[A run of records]
○ ○ ○ ○ ○ ○ ○
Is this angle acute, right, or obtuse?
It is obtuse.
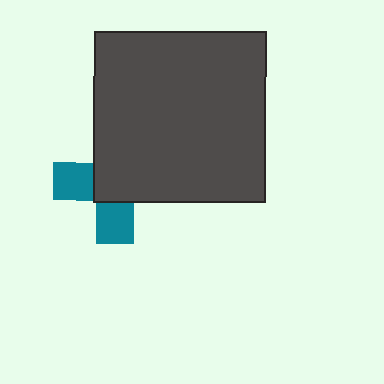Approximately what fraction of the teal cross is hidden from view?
Roughly 62% of the teal cross is hidden behind the dark gray square.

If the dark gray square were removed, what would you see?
You would see the complete teal cross.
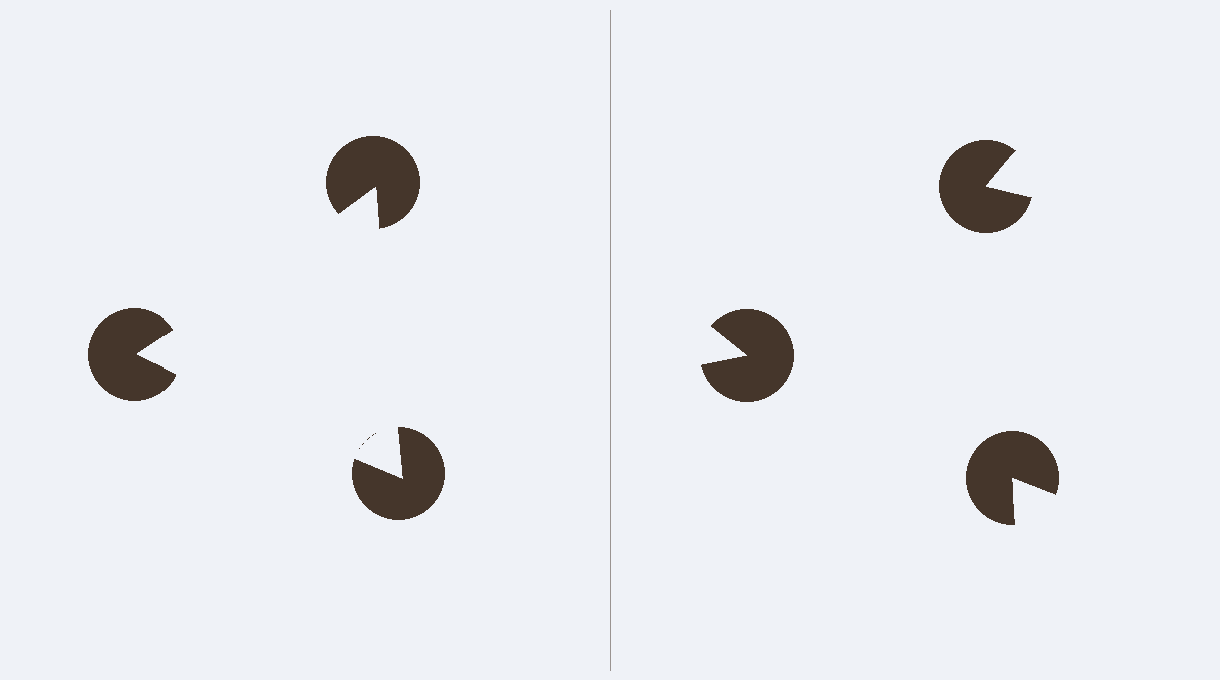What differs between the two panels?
The pac-man discs are positioned identically on both sides; only the wedge orientations differ. On the left they align to a triangle; on the right they are misaligned.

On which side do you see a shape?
An illusory triangle appears on the left side. On the right side the wedge cuts are rotated, so no coherent shape forms.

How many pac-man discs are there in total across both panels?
6 — 3 on each side.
○ ○ ○ ○ ○ ○ ○
__PROBLEM STATEMENT__
Repeat the material above in full and unchanged, minus its images.

__SOLUTION__
Is this angle acute, right, or obtuse?
It is obtuse.
Approximately what fraction of the teal cross is hidden from view?
Roughly 62% of the teal cross is hidden behind the dark gray square.

If the dark gray square were removed, what would you see?
You would see the complete teal cross.
What differs between the two panels?
The pac-man discs are positioned identically on both sides; only the wedge orientations differ. On the left they align to a triangle; on the right they are misaligned.

On which side do you see a shape?
An illusory triangle appears on the left side. On the right side the wedge cuts are rotated, so no coherent shape forms.

How many pac-man discs are there in total across both panels?
6 — 3 on each side.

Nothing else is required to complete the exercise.